» **THE PROBLEM**:
All the data should be repeated exactly. Any image in it is left out.

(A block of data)
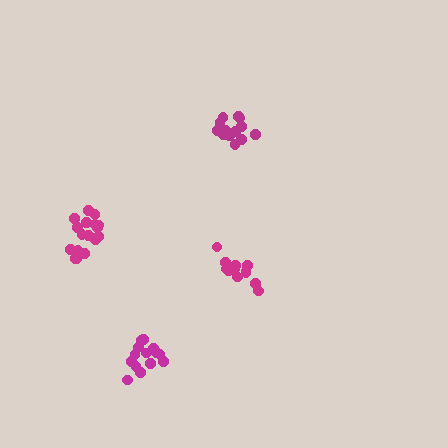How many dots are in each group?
Group 1: 17 dots, Group 2: 14 dots, Group 3: 13 dots, Group 4: 13 dots (57 total).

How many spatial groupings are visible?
There are 4 spatial groupings.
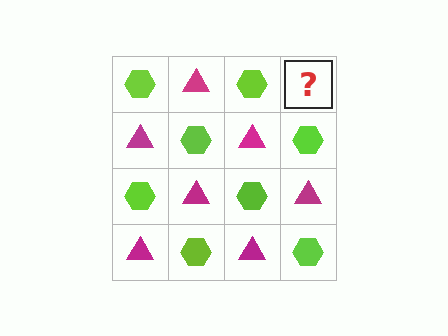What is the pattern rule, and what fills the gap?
The rule is that it alternates lime hexagon and magenta triangle in a checkerboard pattern. The gap should be filled with a magenta triangle.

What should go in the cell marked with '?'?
The missing cell should contain a magenta triangle.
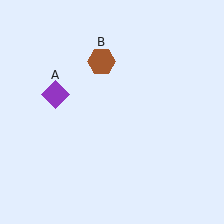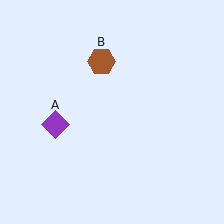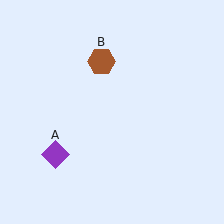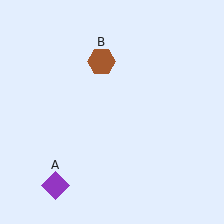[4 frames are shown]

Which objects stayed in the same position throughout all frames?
Brown hexagon (object B) remained stationary.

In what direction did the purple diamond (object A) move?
The purple diamond (object A) moved down.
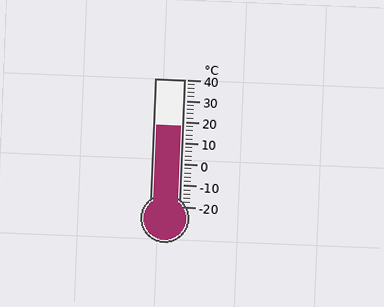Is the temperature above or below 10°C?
The temperature is above 10°C.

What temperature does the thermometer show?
The thermometer shows approximately 18°C.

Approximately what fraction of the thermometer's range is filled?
The thermometer is filled to approximately 65% of its range.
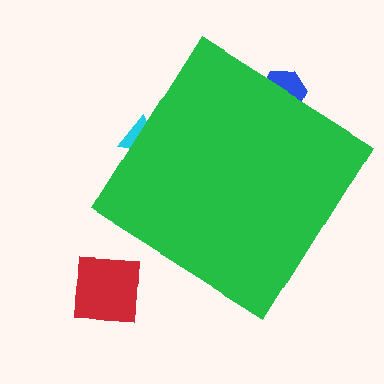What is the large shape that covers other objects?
A green diamond.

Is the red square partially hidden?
No, the red square is fully visible.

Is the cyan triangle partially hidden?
Yes, the cyan triangle is partially hidden behind the green diamond.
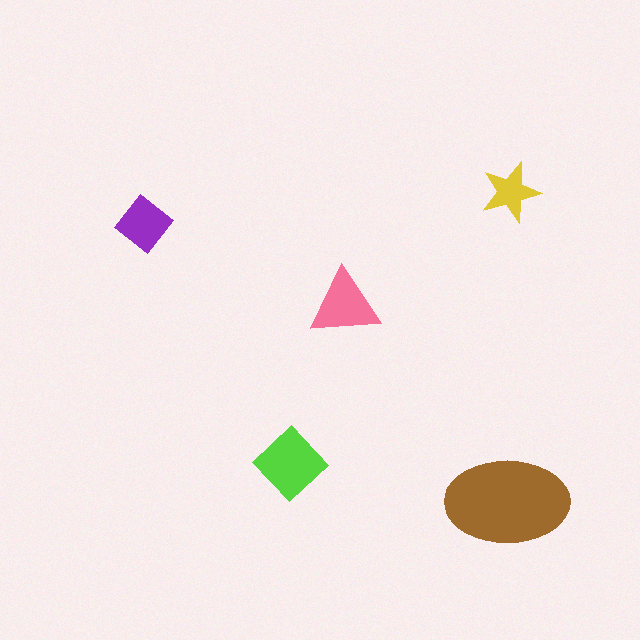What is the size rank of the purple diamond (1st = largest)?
4th.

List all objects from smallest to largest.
The yellow star, the purple diamond, the pink triangle, the lime diamond, the brown ellipse.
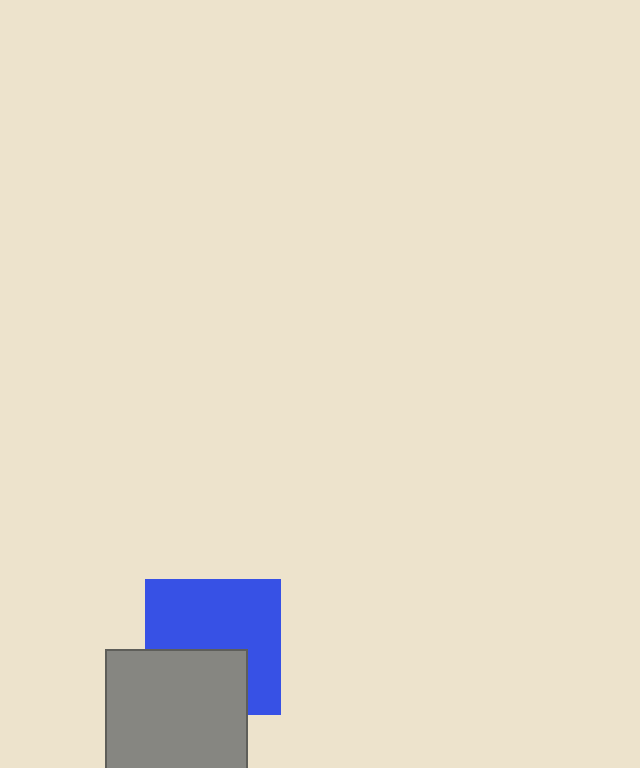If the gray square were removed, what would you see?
You would see the complete blue square.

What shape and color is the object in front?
The object in front is a gray square.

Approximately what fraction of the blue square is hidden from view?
Roughly 36% of the blue square is hidden behind the gray square.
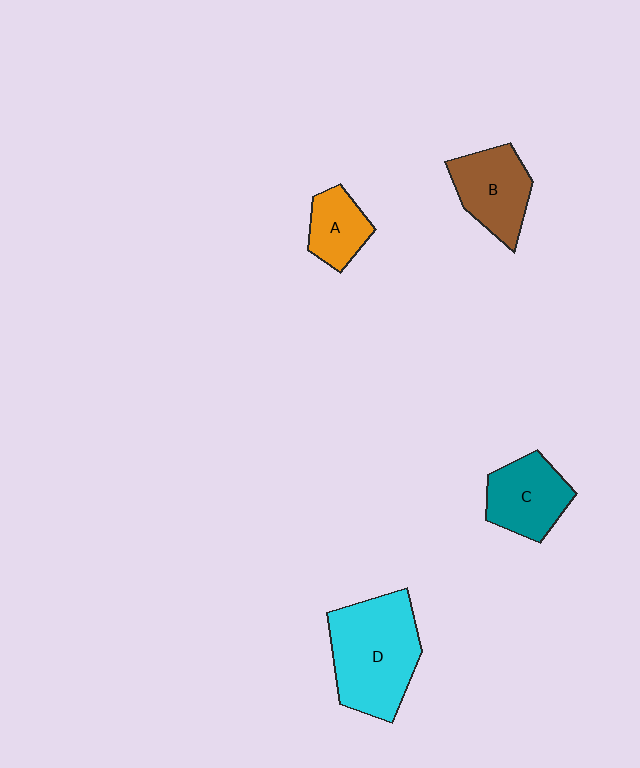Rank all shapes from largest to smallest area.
From largest to smallest: D (cyan), B (brown), C (teal), A (orange).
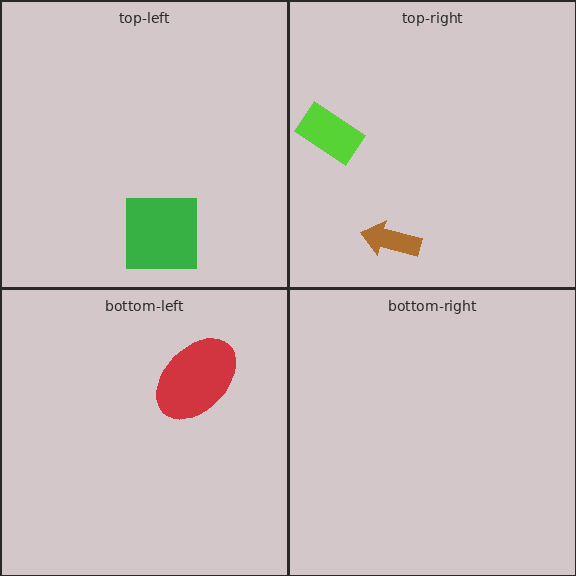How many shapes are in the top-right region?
2.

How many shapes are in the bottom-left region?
1.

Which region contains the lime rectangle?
The top-right region.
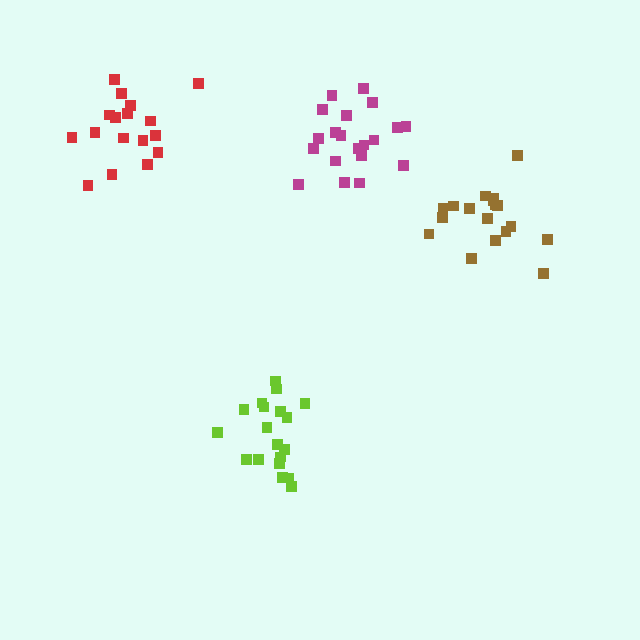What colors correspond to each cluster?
The clusters are colored: red, magenta, brown, lime.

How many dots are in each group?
Group 1: 17 dots, Group 2: 20 dots, Group 3: 18 dots, Group 4: 19 dots (74 total).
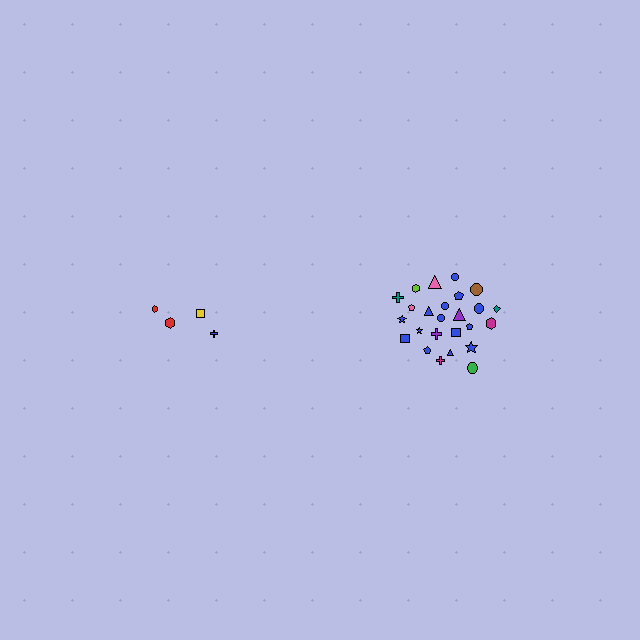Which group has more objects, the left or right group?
The right group.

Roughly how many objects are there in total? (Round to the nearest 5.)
Roughly 30 objects in total.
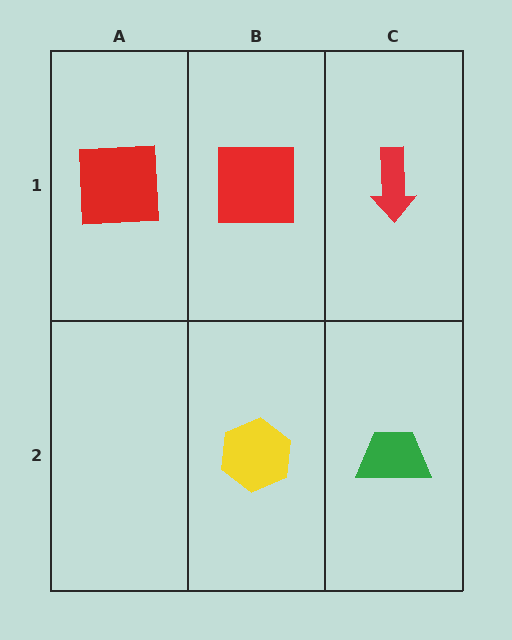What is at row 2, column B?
A yellow hexagon.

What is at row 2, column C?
A green trapezoid.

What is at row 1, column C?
A red arrow.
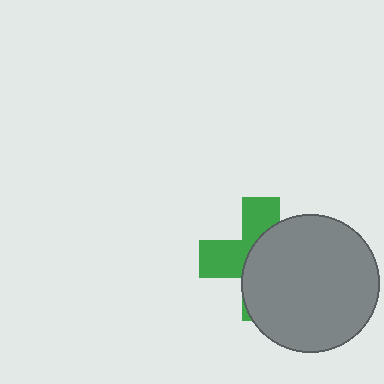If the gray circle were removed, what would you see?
You would see the complete green cross.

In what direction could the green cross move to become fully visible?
The green cross could move left. That would shift it out from behind the gray circle entirely.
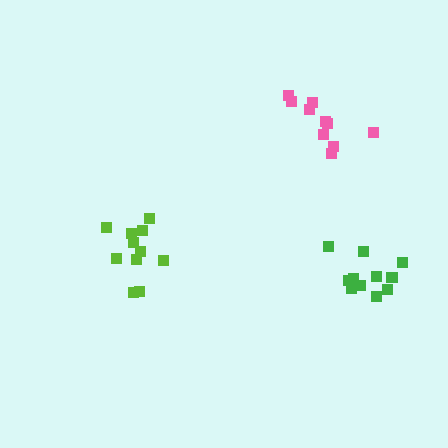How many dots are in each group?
Group 1: 11 dots, Group 2: 11 dots, Group 3: 10 dots (32 total).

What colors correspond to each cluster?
The clusters are colored: lime, green, pink.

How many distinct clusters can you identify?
There are 3 distinct clusters.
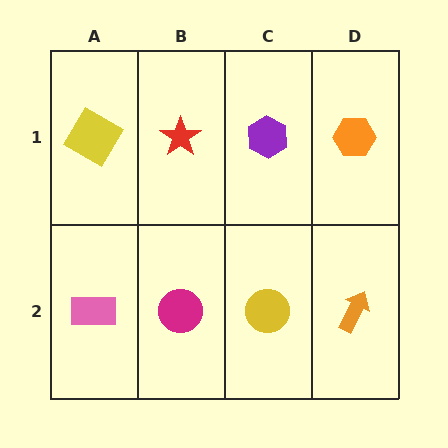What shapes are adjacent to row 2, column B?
A red star (row 1, column B), a pink rectangle (row 2, column A), a yellow circle (row 2, column C).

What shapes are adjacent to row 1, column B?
A magenta circle (row 2, column B), a yellow diamond (row 1, column A), a purple hexagon (row 1, column C).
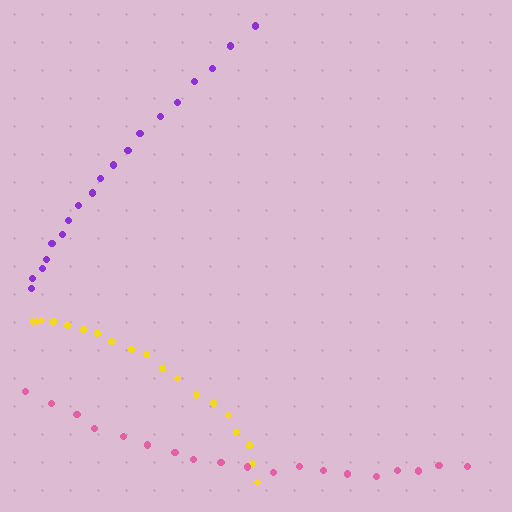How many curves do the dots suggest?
There are 3 distinct paths.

» **CORRECT OUTPUT**:
How many dots are in each group?
Group 1: 17 dots, Group 2: 14 dots, Group 3: 13 dots, Group 4: 13 dots (57 total).

How many spatial groupings are visible?
There are 4 spatial groupings.
What is the pattern rule, and what fills the gap?
The rule is that it alternates lime hexagon and magenta triangle in a checkerboard pattern. The gap should be filled with a magenta triangle.

What should go in the cell marked with '?'?
The missing cell should contain a magenta triangle.
[4 frames are shown]

Which objects stayed in the same position throughout all frames?
Brown hexagon (object B) remained stationary.

In what direction did the purple diamond (object A) move?
The purple diamond (object A) moved down.
Is the temperature above or below 10°C?
The temperature is above 10°C.

What temperature does the thermometer show?
The thermometer shows approximately 18°C.

Approximately what fraction of the thermometer's range is filled?
The thermometer is filled to approximately 65% of its range.
What is the large shape that covers other objects?
A green diamond.

Is the red square partially hidden?
No, the red square is fully visible.

Is the cyan triangle partially hidden?
Yes, the cyan triangle is partially hidden behind the green diamond.
What is the size rank of the purple diamond (1st = largest)?
4th.

List all objects from smallest to largest.
The yellow star, the purple diamond, the pink triangle, the lime diamond, the brown ellipse.
If the gray square were removed, what would you see?
You would see the complete blue square.

What shape and color is the object in front?
The object in front is a gray square.

Approximately what fraction of the blue square is hidden from view?
Roughly 36% of the blue square is hidden behind the gray square.
Rank all shapes from largest to smallest area.
From largest to smallest: D (cyan), B (brown), C (teal), A (orange).
How many shapes are in the top-right region?
2.

How many shapes are in the bottom-left region?
1.

Which region contains the lime rectangle?
The top-right region.
What colors correspond to each cluster?
The clusters are colored: red, magenta, brown, lime.

How many dots are in each group?
Group 1: 17 dots, Group 2: 20 dots, Group 3: 18 dots, Group 4: 19 dots (74 total).
Which group has more objects, the left or right group?
The right group.

Roughly how many objects are there in total? (Round to the nearest 5.)
Roughly 30 objects in total.
What is at row 2, column B?
A yellow hexagon.

What is at row 2, column C?
A green trapezoid.

What is at row 1, column C?
A red arrow.
If the gray circle were removed, what would you see?
You would see the complete green cross.

In what direction could the green cross move to become fully visible?
The green cross could move left. That would shift it out from behind the gray circle entirely.
How many dots are in each group?
Group 1: 11 dots, Group 2: 11 dots, Group 3: 10 dots (32 total).

What colors correspond to each cluster?
The clusters are colored: lime, green, pink.

How many distinct clusters can you identify?
There are 3 distinct clusters.
What shapes are adjacent to row 2, column B?
A red star (row 1, column B), a pink rectangle (row 2, column A), a yellow circle (row 2, column C).

What shapes are adjacent to row 1, column B?
A magenta circle (row 2, column B), a yellow diamond (row 1, column A), a purple hexagon (row 1, column C).
How many curves do the dots suggest?
There are 3 distinct paths.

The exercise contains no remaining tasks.